- _Items_:
• • •

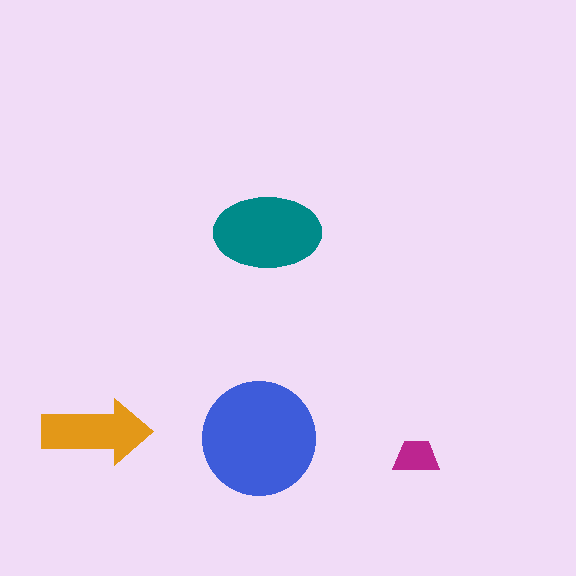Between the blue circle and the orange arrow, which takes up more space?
The blue circle.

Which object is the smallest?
The magenta trapezoid.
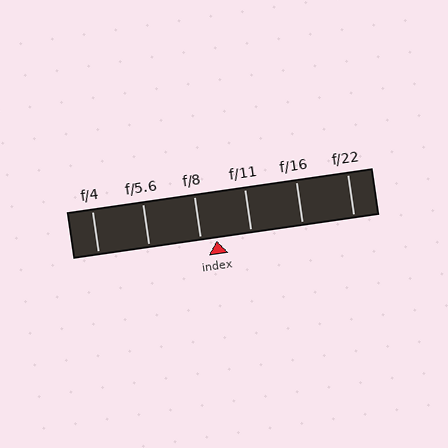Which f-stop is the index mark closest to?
The index mark is closest to f/8.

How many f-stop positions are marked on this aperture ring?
There are 6 f-stop positions marked.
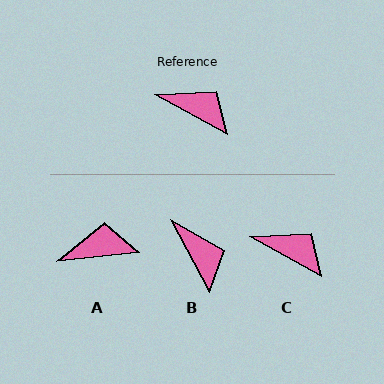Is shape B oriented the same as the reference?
No, it is off by about 33 degrees.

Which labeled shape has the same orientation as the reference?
C.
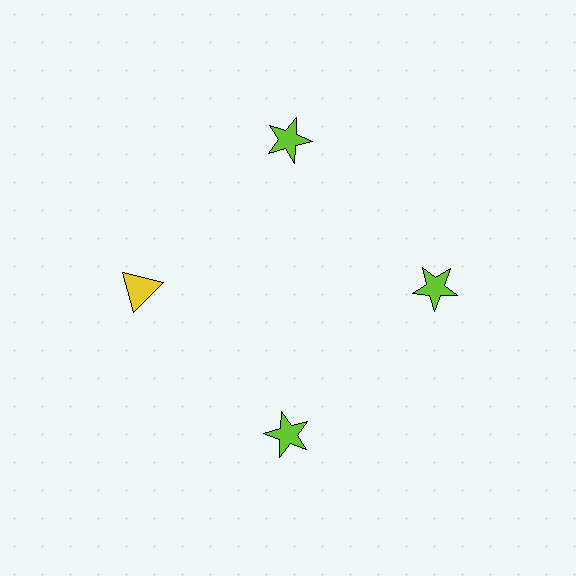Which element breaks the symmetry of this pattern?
The yellow triangle at roughly the 9 o'clock position breaks the symmetry. All other shapes are lime stars.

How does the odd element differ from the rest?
It differs in both color (yellow instead of lime) and shape (triangle instead of star).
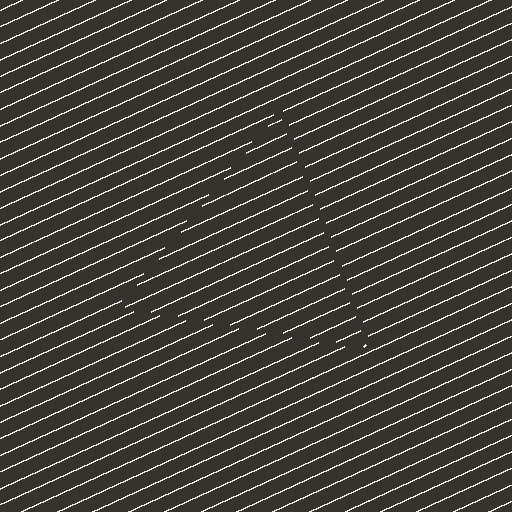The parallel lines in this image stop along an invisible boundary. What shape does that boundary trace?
An illusory triangle. The interior of the shape contains the same grating, shifted by half a period — the contour is defined by the phase discontinuity where line-ends from the inner and outer gratings abut.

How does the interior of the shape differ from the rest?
The interior of the shape contains the same grating, shifted by half a period — the contour is defined by the phase discontinuity where line-ends from the inner and outer gratings abut.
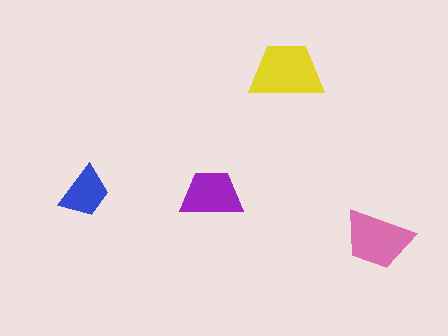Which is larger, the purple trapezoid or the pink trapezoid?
The pink one.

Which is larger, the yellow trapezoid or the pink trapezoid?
The yellow one.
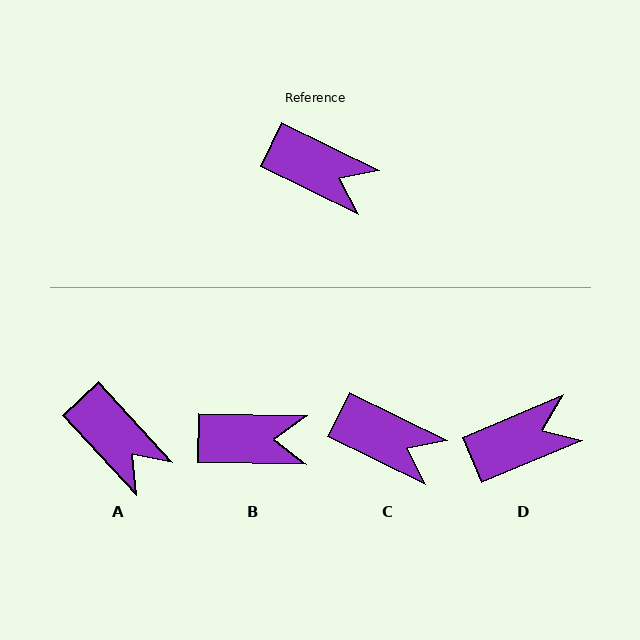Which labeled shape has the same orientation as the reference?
C.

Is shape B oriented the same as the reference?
No, it is off by about 25 degrees.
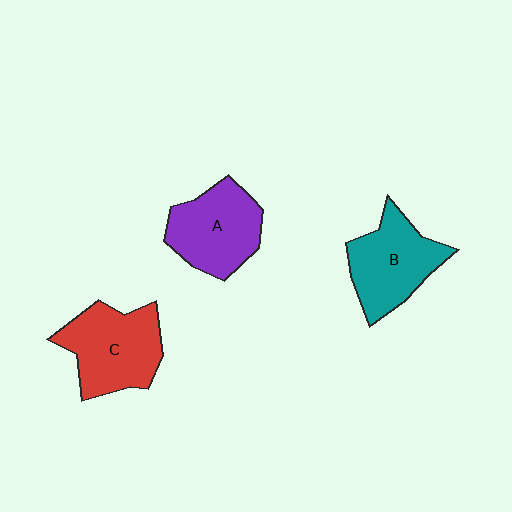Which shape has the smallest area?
Shape A (purple).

• • •

- _Required task_:
Quote every line of the records above exactly; no picture is to be copied.

- _Result of the task_:
Between the blue circle and the orange arrow, which takes up more space?
The blue circle.

Which object is the smallest?
The magenta trapezoid.
Which f-stop is the index mark closest to?
The index mark is closest to f/8.

How many f-stop positions are marked on this aperture ring?
There are 6 f-stop positions marked.
Is shape B oriented the same as the reference?
No, it is off by about 33 degrees.

Which labeled shape has the same orientation as the reference?
C.
Which element breaks the symmetry of this pattern?
The yellow triangle at roughly the 9 o'clock position breaks the symmetry. All other shapes are lime stars.

How does the odd element differ from the rest?
It differs in both color (yellow instead of lime) and shape (triangle instead of star).
The parallel lines in this image stop along an invisible boundary. What shape does that boundary trace?
An illusory triangle. The interior of the shape contains the same grating, shifted by half a period — the contour is defined by the phase discontinuity where line-ends from the inner and outer gratings abut.

How does the interior of the shape differ from the rest?
The interior of the shape contains the same grating, shifted by half a period — the contour is defined by the phase discontinuity where line-ends from the inner and outer gratings abut.
Which is larger, the purple trapezoid or the pink trapezoid?
The pink one.

Which is larger, the yellow trapezoid or the pink trapezoid?
The yellow one.
Which labeled shape has the same orientation as the reference?
C.

Is shape B oriented the same as the reference?
No, it is off by about 25 degrees.
Which shape has the smallest area?
Shape A (purple).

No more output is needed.